- [WORK TASK]:
The entire set of lines below should be copied exactly.

- [RAW DATA]:
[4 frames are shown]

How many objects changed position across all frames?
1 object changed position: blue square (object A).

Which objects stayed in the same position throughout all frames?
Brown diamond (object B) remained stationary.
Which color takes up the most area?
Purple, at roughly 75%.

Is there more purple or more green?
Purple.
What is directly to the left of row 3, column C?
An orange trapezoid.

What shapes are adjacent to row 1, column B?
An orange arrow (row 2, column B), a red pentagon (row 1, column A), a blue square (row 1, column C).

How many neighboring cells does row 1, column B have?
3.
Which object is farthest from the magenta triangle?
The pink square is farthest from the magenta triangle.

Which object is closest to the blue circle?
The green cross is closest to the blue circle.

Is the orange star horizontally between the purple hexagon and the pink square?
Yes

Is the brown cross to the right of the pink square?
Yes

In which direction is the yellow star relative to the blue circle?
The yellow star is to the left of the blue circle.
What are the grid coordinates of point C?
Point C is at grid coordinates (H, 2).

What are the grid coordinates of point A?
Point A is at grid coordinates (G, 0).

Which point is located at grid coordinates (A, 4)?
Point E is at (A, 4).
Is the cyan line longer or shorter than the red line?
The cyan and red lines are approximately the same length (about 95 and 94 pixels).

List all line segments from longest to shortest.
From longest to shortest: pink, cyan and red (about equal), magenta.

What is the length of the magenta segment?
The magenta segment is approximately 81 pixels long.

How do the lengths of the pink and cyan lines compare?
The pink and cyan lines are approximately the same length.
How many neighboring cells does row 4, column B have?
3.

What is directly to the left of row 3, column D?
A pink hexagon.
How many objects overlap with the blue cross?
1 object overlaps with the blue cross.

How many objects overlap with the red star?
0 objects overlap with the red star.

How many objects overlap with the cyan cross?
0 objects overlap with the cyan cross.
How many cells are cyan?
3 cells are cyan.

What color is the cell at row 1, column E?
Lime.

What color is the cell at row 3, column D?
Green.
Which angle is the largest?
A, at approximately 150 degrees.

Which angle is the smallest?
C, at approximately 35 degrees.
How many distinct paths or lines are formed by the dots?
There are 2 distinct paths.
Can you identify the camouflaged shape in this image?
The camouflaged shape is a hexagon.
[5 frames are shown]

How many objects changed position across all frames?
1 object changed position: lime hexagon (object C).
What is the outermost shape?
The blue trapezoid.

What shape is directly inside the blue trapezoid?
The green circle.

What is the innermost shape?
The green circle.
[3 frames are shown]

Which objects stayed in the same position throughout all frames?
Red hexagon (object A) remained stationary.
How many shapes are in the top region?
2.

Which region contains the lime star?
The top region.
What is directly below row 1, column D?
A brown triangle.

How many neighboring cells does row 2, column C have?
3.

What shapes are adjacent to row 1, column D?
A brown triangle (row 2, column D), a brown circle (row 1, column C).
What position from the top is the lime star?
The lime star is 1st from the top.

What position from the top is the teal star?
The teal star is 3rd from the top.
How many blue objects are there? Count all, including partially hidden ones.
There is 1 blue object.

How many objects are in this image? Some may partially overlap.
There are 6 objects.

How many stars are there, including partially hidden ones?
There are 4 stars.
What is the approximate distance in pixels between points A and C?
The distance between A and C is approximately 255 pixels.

- [TASK RESULT]:
[4 frames are shown]

How many objects changed position across all frames?
1 object changed position: blue square (object A).

Which objects stayed in the same position throughout all frames?
Brown diamond (object B) remained stationary.
Which color takes up the most area?
Purple, at roughly 75%.

Is there more purple or more green?
Purple.
What is directly to the left of row 3, column C?
An orange trapezoid.

What shapes are adjacent to row 1, column B?
An orange arrow (row 2, column B), a red pentagon (row 1, column A), a blue square (row 1, column C).

How many neighboring cells does row 1, column B have?
3.
Which object is farthest from the magenta triangle?
The pink square is farthest from the magenta triangle.

Which object is closest to the blue circle?
The green cross is closest to the blue circle.

Is the orange star horizontally between the purple hexagon and the pink square?
Yes

Is the brown cross to the right of the pink square?
Yes

In which direction is the yellow star relative to the blue circle?
The yellow star is to the left of the blue circle.
What are the grid coordinates of point C?
Point C is at grid coordinates (H, 2).

What are the grid coordinates of point A?
Point A is at grid coordinates (G, 0).

Which point is located at grid coordinates (A, 4)?
Point E is at (A, 4).
Is the cyan line longer or shorter than the red line?
The cyan and red lines are approximately the same length (about 95 and 94 pixels).

List all line segments from longest to shortest.
From longest to shortest: pink, cyan and red (about equal), magenta.

What is the length of the magenta segment?
The magenta segment is approximately 81 pixels long.

How do the lengths of the pink and cyan lines compare?
The pink and cyan lines are approximately the same length.
How many neighboring cells does row 4, column B have?
3.

What is directly to the left of row 3, column D?
A pink hexagon.
How many objects overlap with the blue cross?
1 object overlaps with the blue cross.

How many objects overlap with the red star?
0 objects overlap with the red star.

How many objects overlap with the cyan cross?
0 objects overlap with the cyan cross.
How many cells are cyan?
3 cells are cyan.

What color is the cell at row 1, column E?
Lime.

What color is the cell at row 3, column D?
Green.
Which angle is the largest?
A, at approximately 150 degrees.

Which angle is the smallest?
C, at approximately 35 degrees.
How many distinct paths or lines are formed by the dots?
There are 2 distinct paths.
Can you identify the camouflaged shape in this image?
The camouflaged shape is a hexagon.
[5 frames are shown]

How many objects changed position across all frames?
1 object changed position: lime hexagon (object C).
What is the outermost shape?
The blue trapezoid.

What shape is directly inside the blue trapezoid?
The green circle.

What is the innermost shape?
The green circle.
[3 frames are shown]

Which objects stayed in the same position throughout all frames?
Red hexagon (object A) remained stationary.
How many shapes are in the top region?
2.

Which region contains the lime star?
The top region.
What is directly below row 1, column D?
A brown triangle.

How many neighboring cells does row 2, column C have?
3.

What shapes are adjacent to row 1, column D?
A brown triangle (row 2, column D), a brown circle (row 1, column C).
What position from the top is the lime star?
The lime star is 1st from the top.

What position from the top is the teal star?
The teal star is 3rd from the top.
How many blue objects are there? Count all, including partially hidden ones.
There is 1 blue object.

How many objects are in this image? Some may partially overlap.
There are 6 objects.

How many stars are there, including partially hidden ones?
There are 4 stars.
What is the approximate distance in pixels between points A and C?
The distance between A and C is approximately 255 pixels.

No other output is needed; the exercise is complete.